All of the entries must be reproduced exactly, with no images carried over.

start Records provided

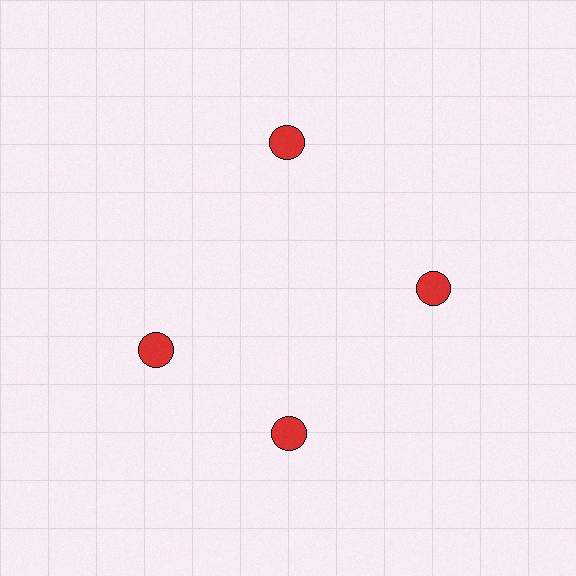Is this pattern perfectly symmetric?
No. The 4 red circles are arranged in a ring, but one element near the 9 o'clock position is rotated out of alignment along the ring, breaking the 4-fold rotational symmetry.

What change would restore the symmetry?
The symmetry would be restored by rotating it back into even spacing with its neighbors so that all 4 circles sit at equal angles and equal distance from the center.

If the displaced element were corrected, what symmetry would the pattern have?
It would have 4-fold rotational symmetry — the pattern would map onto itself every 90 degrees.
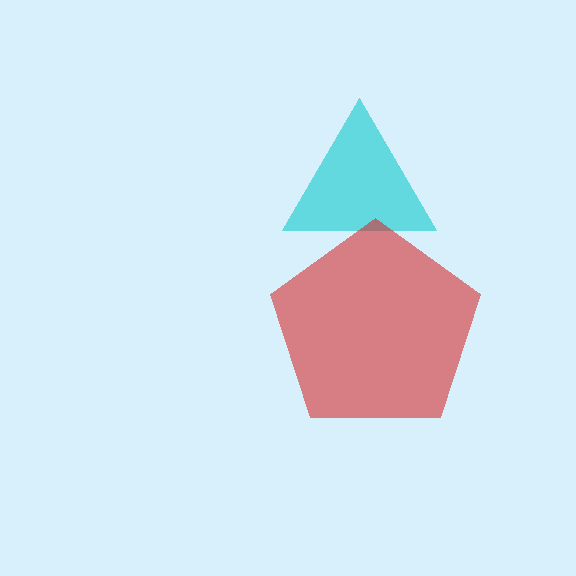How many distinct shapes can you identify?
There are 2 distinct shapes: a cyan triangle, a red pentagon.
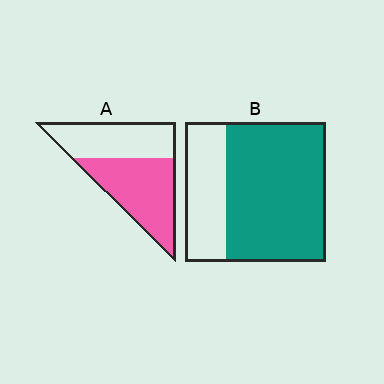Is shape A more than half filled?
Yes.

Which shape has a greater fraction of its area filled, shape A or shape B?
Shape B.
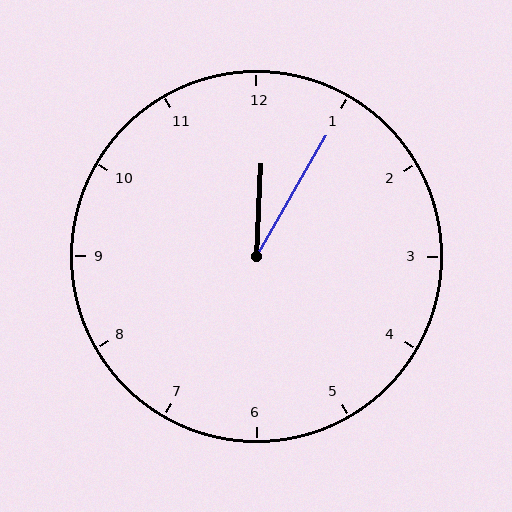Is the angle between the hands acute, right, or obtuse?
It is acute.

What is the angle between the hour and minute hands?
Approximately 28 degrees.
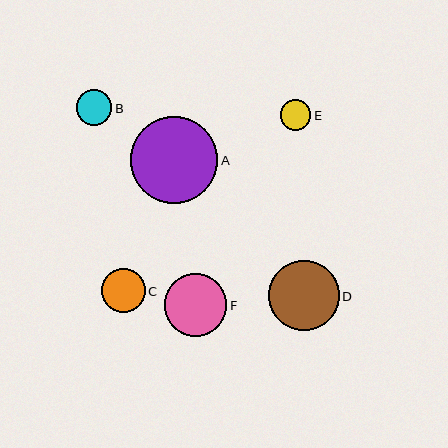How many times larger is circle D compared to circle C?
Circle D is approximately 1.6 times the size of circle C.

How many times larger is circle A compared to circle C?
Circle A is approximately 2.0 times the size of circle C.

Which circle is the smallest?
Circle E is the smallest with a size of approximately 31 pixels.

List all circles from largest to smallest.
From largest to smallest: A, D, F, C, B, E.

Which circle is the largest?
Circle A is the largest with a size of approximately 87 pixels.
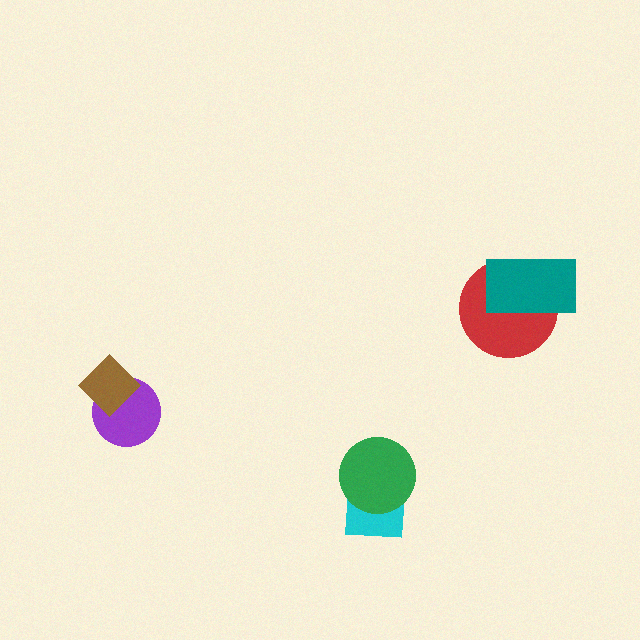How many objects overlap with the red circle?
1 object overlaps with the red circle.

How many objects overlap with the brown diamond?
1 object overlaps with the brown diamond.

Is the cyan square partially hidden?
Yes, it is partially covered by another shape.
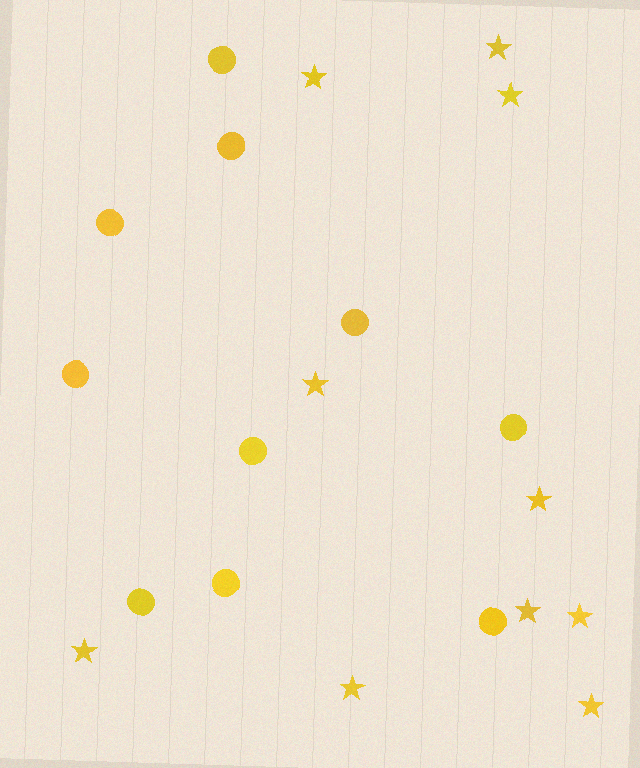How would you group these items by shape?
There are 2 groups: one group of circles (10) and one group of stars (10).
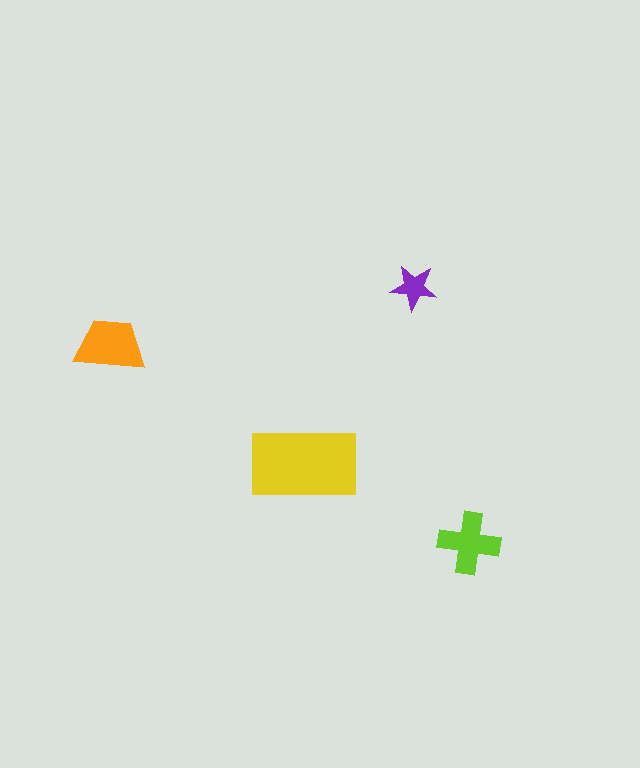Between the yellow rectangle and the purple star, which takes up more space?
The yellow rectangle.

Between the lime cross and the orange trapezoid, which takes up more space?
The orange trapezoid.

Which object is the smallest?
The purple star.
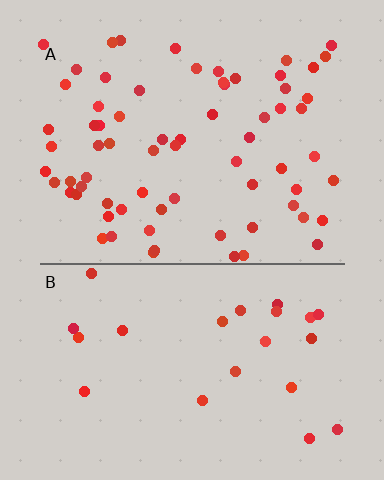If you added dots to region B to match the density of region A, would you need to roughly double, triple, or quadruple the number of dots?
Approximately triple.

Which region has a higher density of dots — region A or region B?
A (the top).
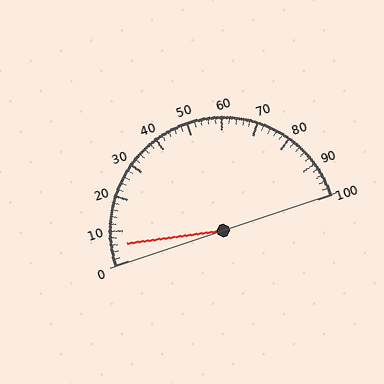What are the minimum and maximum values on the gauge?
The gauge ranges from 0 to 100.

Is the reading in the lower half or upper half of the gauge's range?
The reading is in the lower half of the range (0 to 100).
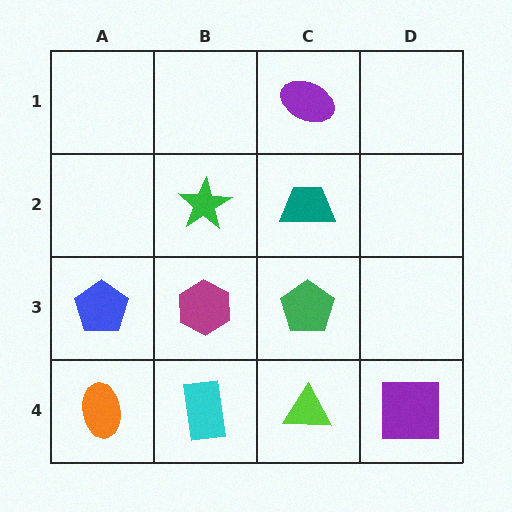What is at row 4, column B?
A cyan rectangle.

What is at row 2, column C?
A teal trapezoid.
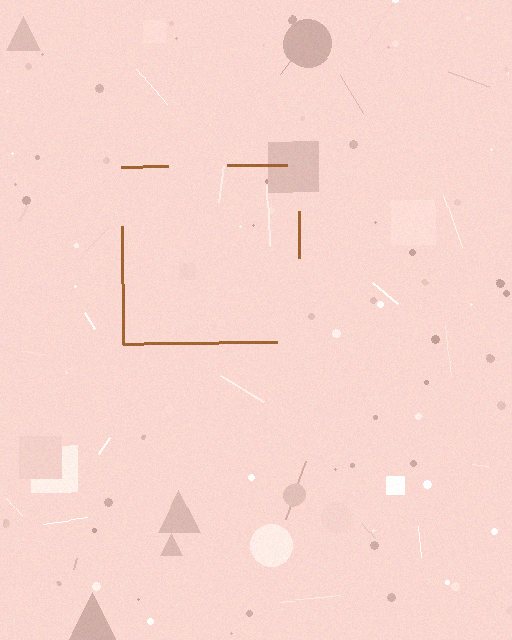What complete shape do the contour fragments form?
The contour fragments form a square.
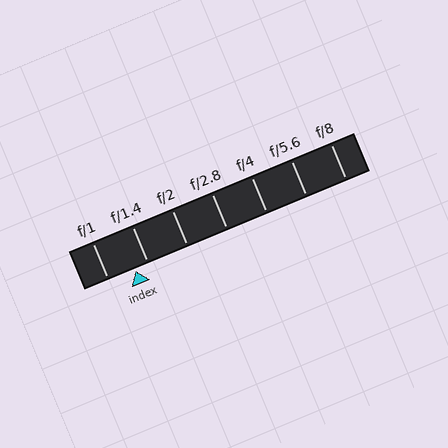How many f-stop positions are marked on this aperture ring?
There are 7 f-stop positions marked.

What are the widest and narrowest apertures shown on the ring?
The widest aperture shown is f/1 and the narrowest is f/8.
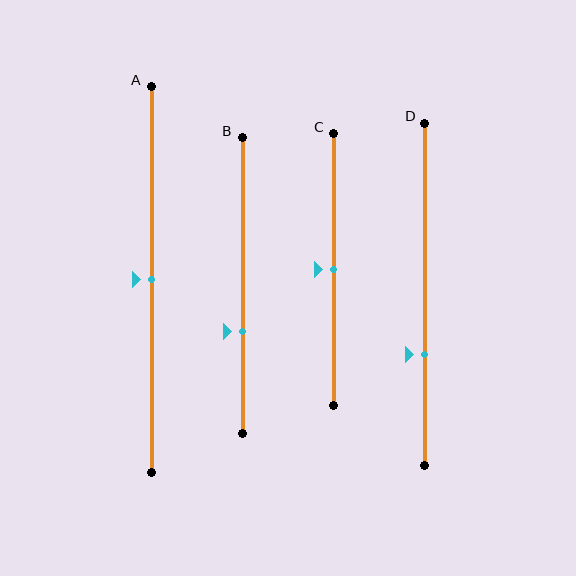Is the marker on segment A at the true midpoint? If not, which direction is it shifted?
Yes, the marker on segment A is at the true midpoint.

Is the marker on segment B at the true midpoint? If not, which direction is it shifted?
No, the marker on segment B is shifted downward by about 15% of the segment length.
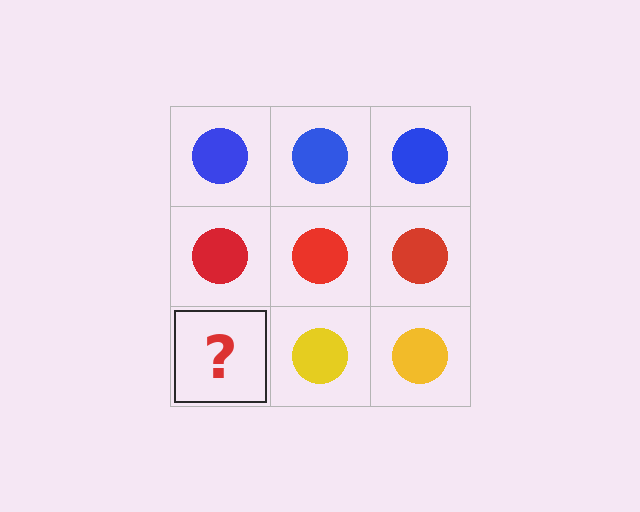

end Records provided

» **Result for this task**:
Is this pattern perfectly symmetric?
No. The 4 red circles are arranged in a ring, but one element near the 9 o'clock position is rotated out of alignment along the ring, breaking the 4-fold rotational symmetry.

What change would restore the symmetry?
The symmetry would be restored by rotating it back into even spacing with its neighbors so that all 4 circles sit at equal angles and equal distance from the center.

If the displaced element were corrected, what symmetry would the pattern have?
It would have 4-fold rotational symmetry — the pattern would map onto itself every 90 degrees.
How many distinct shapes can you identify?
There are 2 distinct shapes: a cyan triangle, a red pentagon.
Is shape A more than half filled?
Yes.

Which shape has a greater fraction of its area filled, shape A or shape B?
Shape B.
Is the angle between the hands acute, right, or obtuse?
It is acute.

What is the angle between the hour and minute hands?
Approximately 28 degrees.
How many times larger is circle D compared to circle C?
Circle D is approximately 1.6 times the size of circle C.

How many times larger is circle A compared to circle C?
Circle A is approximately 2.0 times the size of circle C.

Which circle is the smallest?
Circle E is the smallest with a size of approximately 31 pixels.

List all circles from largest to smallest.
From largest to smallest: A, D, F, C, B, E.

Which circle is the largest?
Circle A is the largest with a size of approximately 87 pixels.
How many objects overlap with the red circle?
1 object overlaps with the red circle.

How many objects overlap with the brown diamond?
1 object overlaps with the brown diamond.

Is the cyan square partially hidden?
Yes, it is partially covered by another shape.
How would you group these items by shape?
There are 2 groups: one group of circles (10) and one group of stars (10).
Between the yellow rectangle and the purple star, which takes up more space?
The yellow rectangle.

Between the lime cross and the orange trapezoid, which takes up more space?
The orange trapezoid.

Which object is the smallest?
The purple star.
If you added dots to region B to match the density of region A, would you need to roughly double, triple, or quadruple the number of dots?
Approximately triple.

Which region has a higher density of dots — region A or region B?
A (the top).
What are the minimum and maximum values on the gauge?
The gauge ranges from 0 to 100.

Is the reading in the lower half or upper half of the gauge's range?
The reading is in the lower half of the range (0 to 100).
What is at row 4, column B?
A cyan rectangle.

What is at row 2, column C?
A teal trapezoid.
What complete shape do the contour fragments form?
The contour fragments form a square.
How many f-stop positions are marked on this aperture ring?
There are 7 f-stop positions marked.

What are the widest and narrowest apertures shown on the ring?
The widest aperture shown is f/1 and the narrowest is f/8.
Is the marker on segment A at the true midpoint? If not, which direction is it shifted?
Yes, the marker on segment A is at the true midpoint.

Is the marker on segment B at the true midpoint? If not, which direction is it shifted?
No, the marker on segment B is shifted downward by about 15% of the segment length.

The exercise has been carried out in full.